[ENTRIES PROVIDED]
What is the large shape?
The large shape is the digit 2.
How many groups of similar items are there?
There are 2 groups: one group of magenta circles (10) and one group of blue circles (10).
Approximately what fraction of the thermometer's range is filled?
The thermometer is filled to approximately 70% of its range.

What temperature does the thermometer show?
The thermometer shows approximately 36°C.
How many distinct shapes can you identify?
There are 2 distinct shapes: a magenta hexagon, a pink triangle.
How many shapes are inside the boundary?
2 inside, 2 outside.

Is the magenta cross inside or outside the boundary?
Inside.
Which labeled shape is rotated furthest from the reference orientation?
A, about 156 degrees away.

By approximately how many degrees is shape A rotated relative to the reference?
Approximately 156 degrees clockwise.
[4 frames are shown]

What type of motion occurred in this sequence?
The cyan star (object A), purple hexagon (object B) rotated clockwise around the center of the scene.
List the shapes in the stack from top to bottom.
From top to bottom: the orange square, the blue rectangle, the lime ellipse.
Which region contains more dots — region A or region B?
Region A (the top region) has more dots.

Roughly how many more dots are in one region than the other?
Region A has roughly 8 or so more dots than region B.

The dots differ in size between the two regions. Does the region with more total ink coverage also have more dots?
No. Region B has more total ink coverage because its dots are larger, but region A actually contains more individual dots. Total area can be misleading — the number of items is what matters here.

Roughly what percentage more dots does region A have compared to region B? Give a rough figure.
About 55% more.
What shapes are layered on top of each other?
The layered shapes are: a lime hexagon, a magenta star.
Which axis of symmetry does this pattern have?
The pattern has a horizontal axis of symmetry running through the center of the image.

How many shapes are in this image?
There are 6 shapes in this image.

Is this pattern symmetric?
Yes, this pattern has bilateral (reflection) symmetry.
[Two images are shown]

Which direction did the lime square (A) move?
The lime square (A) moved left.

...

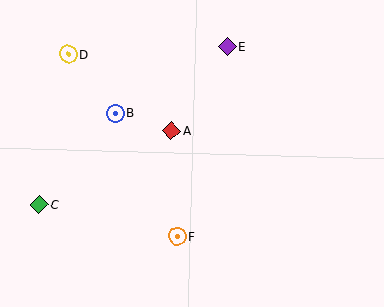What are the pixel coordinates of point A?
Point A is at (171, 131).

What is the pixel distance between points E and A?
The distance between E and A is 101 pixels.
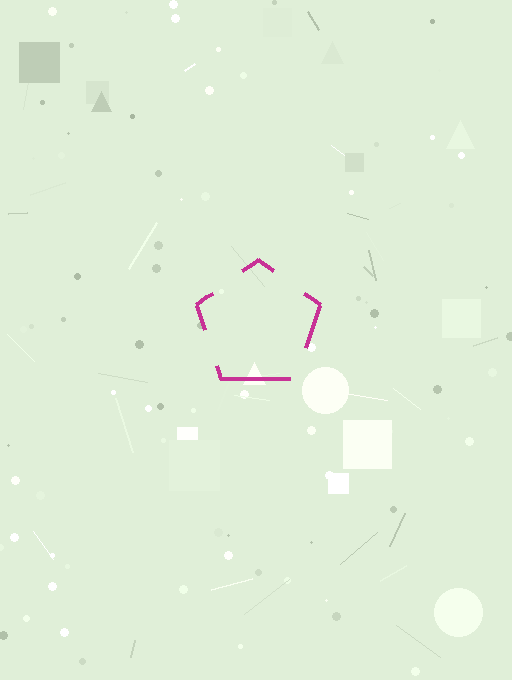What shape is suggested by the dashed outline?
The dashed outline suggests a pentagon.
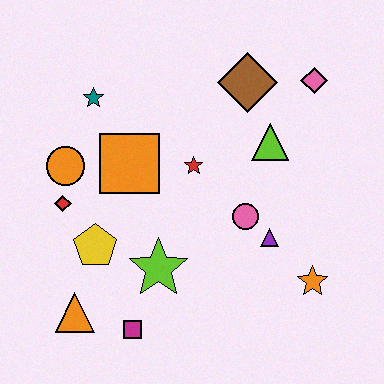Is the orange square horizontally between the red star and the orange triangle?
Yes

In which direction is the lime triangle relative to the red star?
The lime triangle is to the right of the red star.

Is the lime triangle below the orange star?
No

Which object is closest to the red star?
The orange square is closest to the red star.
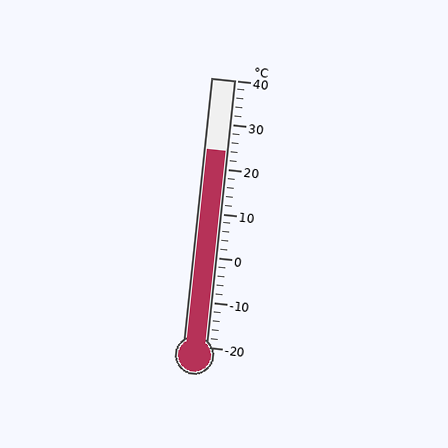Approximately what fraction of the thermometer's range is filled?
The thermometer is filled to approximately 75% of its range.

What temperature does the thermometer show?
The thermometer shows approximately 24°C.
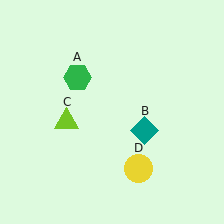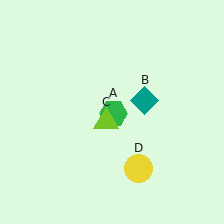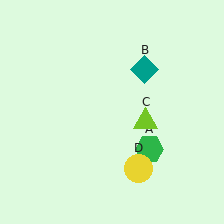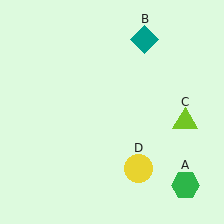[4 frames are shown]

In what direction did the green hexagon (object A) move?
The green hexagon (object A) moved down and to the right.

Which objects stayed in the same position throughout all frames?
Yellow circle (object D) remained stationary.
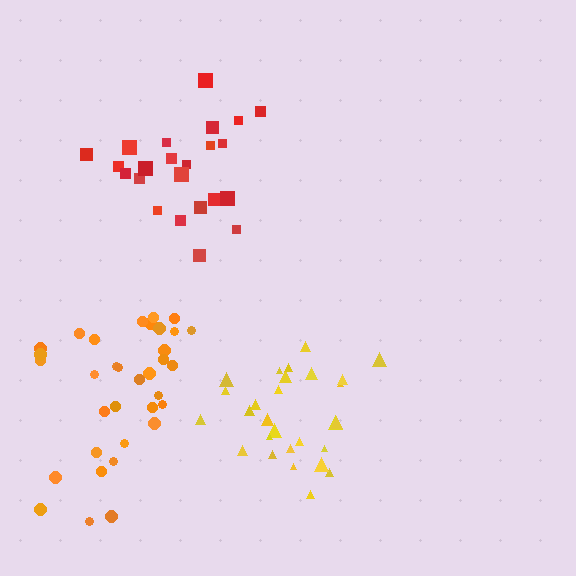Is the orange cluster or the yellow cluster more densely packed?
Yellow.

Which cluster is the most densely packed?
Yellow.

[STATED TASK] Give back exactly the stretch that opens on the line with "How many shapes are inside the boundary?" and closes on the line with "[Two images are shown]".

[WORKED SOLUTION]
How many shapes are inside the boundary?
2 inside, 2 outside.

Is the magenta cross inside or outside the boundary?
Inside.
Which labeled shape is rotated furthest from the reference orientation?
A, about 156 degrees away.

By approximately how many degrees is shape A rotated relative to the reference?
Approximately 156 degrees clockwise.
[4 frames are shown]

What type of motion occurred in this sequence?
The cyan star (object A), purple hexagon (object B) rotated clockwise around the center of the scene.
List the shapes in the stack from top to bottom.
From top to bottom: the orange square, the blue rectangle, the lime ellipse.
Which region contains more dots — region A or region B?
Region A (the top region) has more dots.

Roughly how many more dots are in one region than the other?
Region A has roughly 8 or so more dots than region B.

The dots differ in size between the two regions. Does the region with more total ink coverage also have more dots?
No. Region B has more total ink coverage because its dots are larger, but region A actually contains more individual dots. Total area can be misleading — the number of items is what matters here.

Roughly what percentage more dots does region A have compared to region B? Give a rough figure.
About 55% more.
What shapes are layered on top of each other?
The layered shapes are: a lime hexagon, a magenta star.
Which axis of symmetry does this pattern have?
The pattern has a horizontal axis of symmetry running through the center of the image.

How many shapes are in this image?
There are 6 shapes in this image.

Is this pattern symmetric?
Yes, this pattern has bilateral (reflection) symmetry.
[Two images are shown]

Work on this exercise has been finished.